(What to do) Using the listing below, retype only the lines from the line with "What was added?" through the end, both ends included, and exclude the pictures.

□ □ □ □ □ □ □

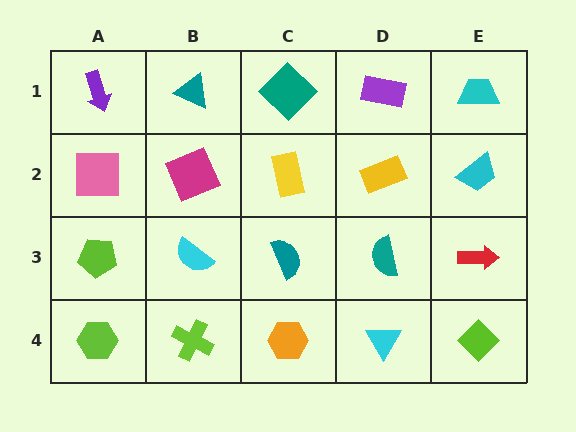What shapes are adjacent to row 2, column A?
A purple arrow (row 1, column A), a lime pentagon (row 3, column A), a magenta square (row 2, column B).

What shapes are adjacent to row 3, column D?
A yellow rectangle (row 2, column D), a cyan triangle (row 4, column D), a teal semicircle (row 3, column C), a red arrow (row 3, column E).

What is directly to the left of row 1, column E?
A purple rectangle.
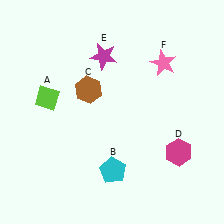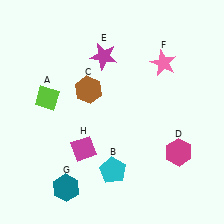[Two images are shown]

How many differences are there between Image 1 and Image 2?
There are 2 differences between the two images.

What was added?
A teal hexagon (G), a magenta diamond (H) were added in Image 2.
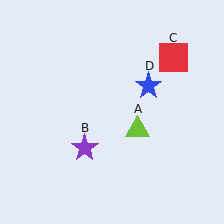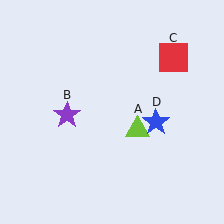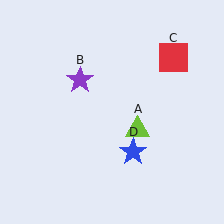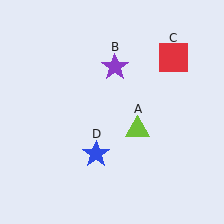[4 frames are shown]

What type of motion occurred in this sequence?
The purple star (object B), blue star (object D) rotated clockwise around the center of the scene.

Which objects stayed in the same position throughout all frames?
Lime triangle (object A) and red square (object C) remained stationary.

□ □ □ □ □ □ □

(Problem solution)
What was added?
A teal hexagon (G), a magenta diamond (H) were added in Image 2.
[4 frames are shown]

What type of motion occurred in this sequence?
The purple star (object B), blue star (object D) rotated clockwise around the center of the scene.

Which objects stayed in the same position throughout all frames?
Lime triangle (object A) and red square (object C) remained stationary.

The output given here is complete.